▸ **WHAT IS BEING ASKED**
Each record below should be output verbatim, without pictures.

▸ **RECORDS PROVIDED**
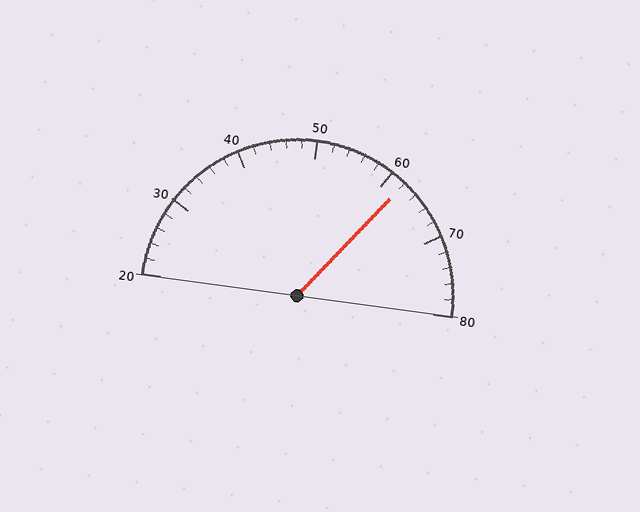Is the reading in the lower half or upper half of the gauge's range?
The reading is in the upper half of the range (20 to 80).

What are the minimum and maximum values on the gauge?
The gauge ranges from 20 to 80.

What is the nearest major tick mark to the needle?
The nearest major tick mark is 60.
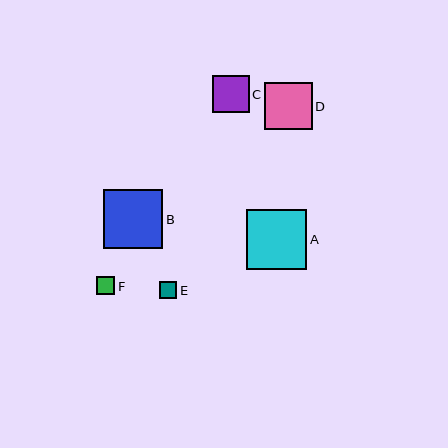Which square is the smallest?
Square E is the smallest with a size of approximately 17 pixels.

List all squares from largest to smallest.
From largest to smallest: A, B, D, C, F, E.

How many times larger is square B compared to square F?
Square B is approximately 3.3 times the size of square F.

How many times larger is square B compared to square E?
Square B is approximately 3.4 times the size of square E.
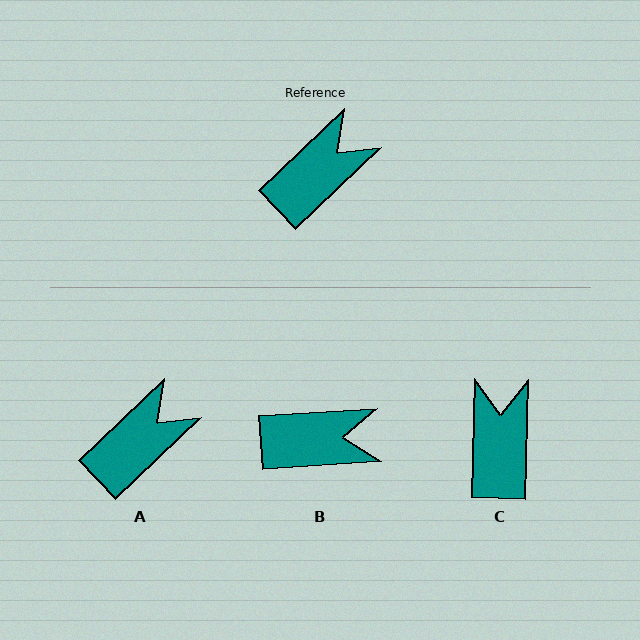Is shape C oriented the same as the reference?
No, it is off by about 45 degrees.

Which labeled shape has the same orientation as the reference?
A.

▸ **RESPONSE TO THIS EXERCISE**
Is the reading in the lower half or upper half of the gauge's range?
The reading is in the upper half of the range (20 to 80).

What are the minimum and maximum values on the gauge?
The gauge ranges from 20 to 80.

What is the nearest major tick mark to the needle?
The nearest major tick mark is 60.
Which square is the smallest?
Square E is the smallest with a size of approximately 17 pixels.

List all squares from largest to smallest.
From largest to smallest: A, B, D, C, F, E.

How many times larger is square B compared to square F?
Square B is approximately 3.3 times the size of square F.

How many times larger is square B compared to square E?
Square B is approximately 3.4 times the size of square E.
Is shape C oriented the same as the reference?
No, it is off by about 45 degrees.

Which labeled shape has the same orientation as the reference?
A.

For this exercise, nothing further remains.